[Start of section]

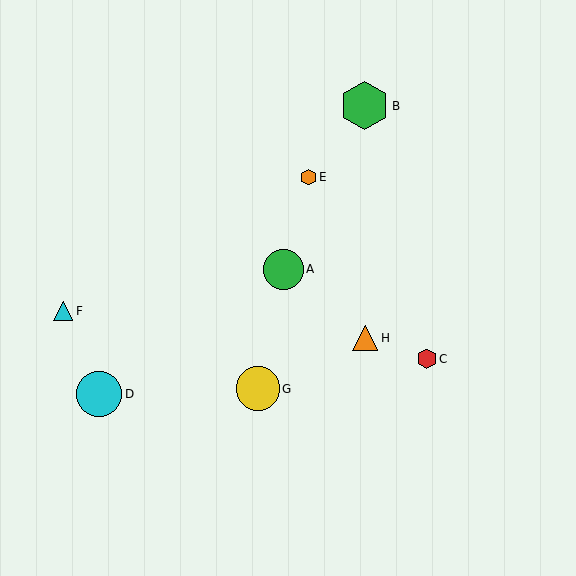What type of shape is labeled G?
Shape G is a yellow circle.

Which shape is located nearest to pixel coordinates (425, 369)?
The red hexagon (labeled C) at (427, 359) is nearest to that location.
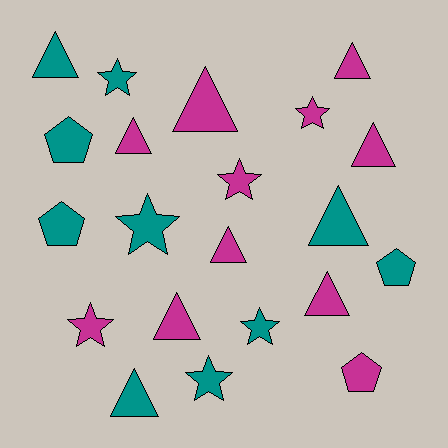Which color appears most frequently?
Magenta, with 11 objects.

[End of section]

Type the listing above out again exactly, and omit all pictures.

▶ _Response to this exercise_:
What type of shape is labeled G?
Shape G is a yellow circle.

Which shape is located nearest to pixel coordinates (425, 369)?
The red hexagon (labeled C) at (427, 359) is nearest to that location.
Which color appears most frequently?
Magenta, with 11 objects.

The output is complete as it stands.